> [Geometry question records]:
┄┄┄┄┄┄

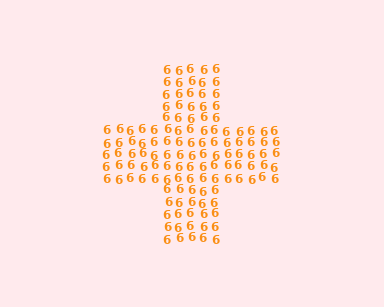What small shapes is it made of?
It is made of small digit 6's.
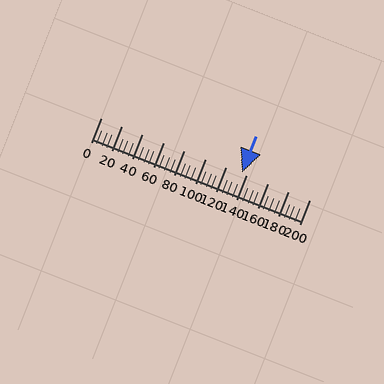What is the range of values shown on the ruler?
The ruler shows values from 0 to 200.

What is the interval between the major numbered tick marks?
The major tick marks are spaced 20 units apart.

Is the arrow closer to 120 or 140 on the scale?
The arrow is closer to 140.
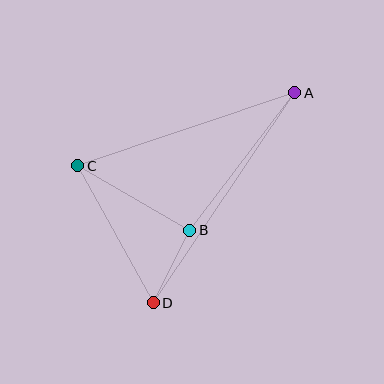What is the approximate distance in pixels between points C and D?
The distance between C and D is approximately 156 pixels.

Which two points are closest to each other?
Points B and D are closest to each other.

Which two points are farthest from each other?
Points A and D are farthest from each other.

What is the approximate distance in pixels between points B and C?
The distance between B and C is approximately 129 pixels.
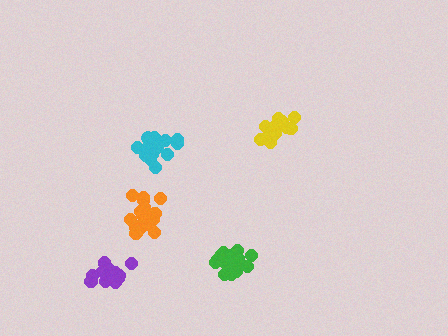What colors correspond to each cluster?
The clusters are colored: green, orange, yellow, cyan, purple.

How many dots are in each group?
Group 1: 17 dots, Group 2: 18 dots, Group 3: 15 dots, Group 4: 15 dots, Group 5: 15 dots (80 total).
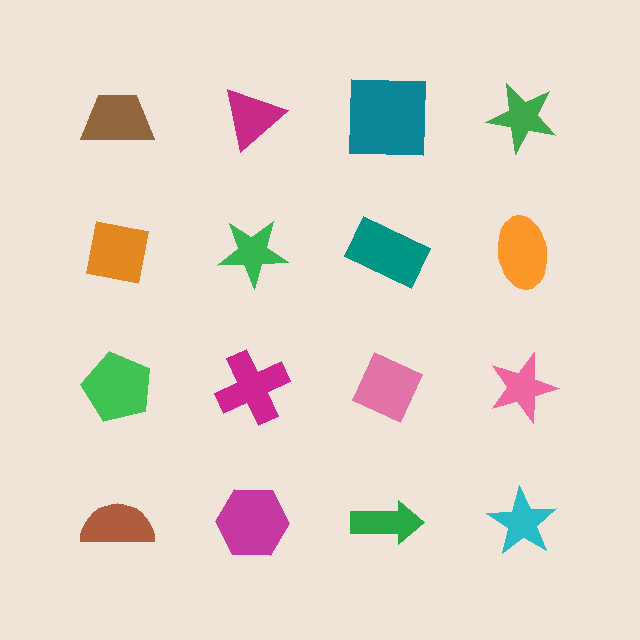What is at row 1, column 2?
A magenta triangle.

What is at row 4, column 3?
A green arrow.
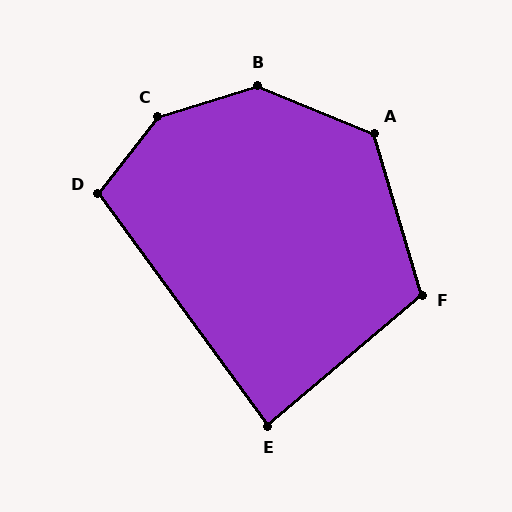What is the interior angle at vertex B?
Approximately 140 degrees (obtuse).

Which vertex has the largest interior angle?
C, at approximately 145 degrees.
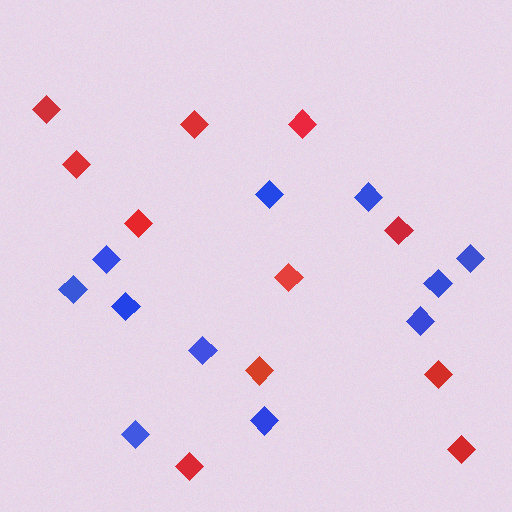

┄┄┄┄┄┄

> [Your objective]:
Give back the entries verbatim. Do not include any picture.

> [Completed task]:
What small shapes is it made of?
It is made of small digit 6's.
What is the range of values shown on the ruler?
The ruler shows values from 0 to 200.

What is the interval between the major numbered tick marks?
The major tick marks are spaced 20 units apart.

Is the arrow closer to 120 or 140 on the scale?
The arrow is closer to 140.
What is the approximate distance in pixels between points C and D?
The distance between C and D is approximately 156 pixels.

Which two points are closest to each other?
Points B and D are closest to each other.

Which two points are farthest from each other?
Points A and D are farthest from each other.

What is the approximate distance in pixels between points B and C?
The distance between B and C is approximately 129 pixels.
What colors correspond to each cluster?
The clusters are colored: green, orange, yellow, cyan, purple.

How many dots are in each group?
Group 1: 17 dots, Group 2: 18 dots, Group 3: 15 dots, Group 4: 15 dots, Group 5: 15 dots (80 total).
What is at row 1, column 2?
A magenta triangle.

What is at row 4, column 3?
A green arrow.
What is the interior angle at vertex B?
Approximately 140 degrees (obtuse).

Which vertex has the largest interior angle?
C, at approximately 145 degrees.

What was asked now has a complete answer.